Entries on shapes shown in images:
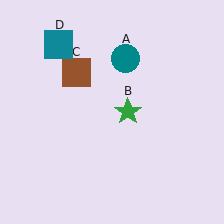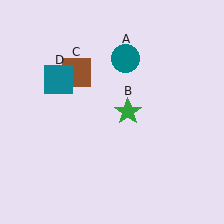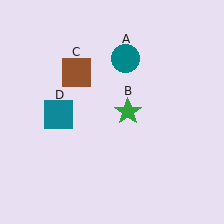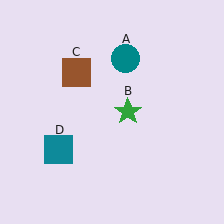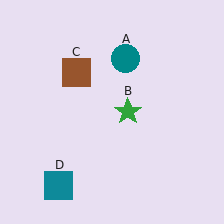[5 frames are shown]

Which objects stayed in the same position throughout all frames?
Teal circle (object A) and green star (object B) and brown square (object C) remained stationary.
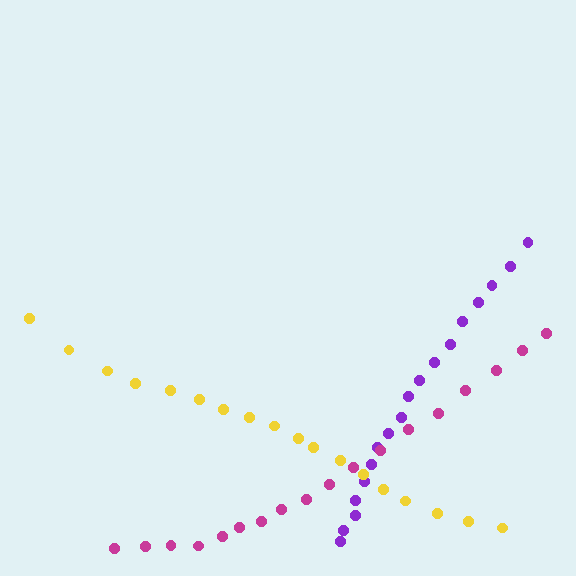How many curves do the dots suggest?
There are 3 distinct paths.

What this task involves:
All the lines above are to be reproduced exactly, except the pictures.

Exercise solution:
[5 frames are shown]

Which objects stayed in the same position throughout all frames?
Teal circle (object A) and green star (object B) and brown square (object C) remained stationary.
How many curves do the dots suggest?
There are 3 distinct paths.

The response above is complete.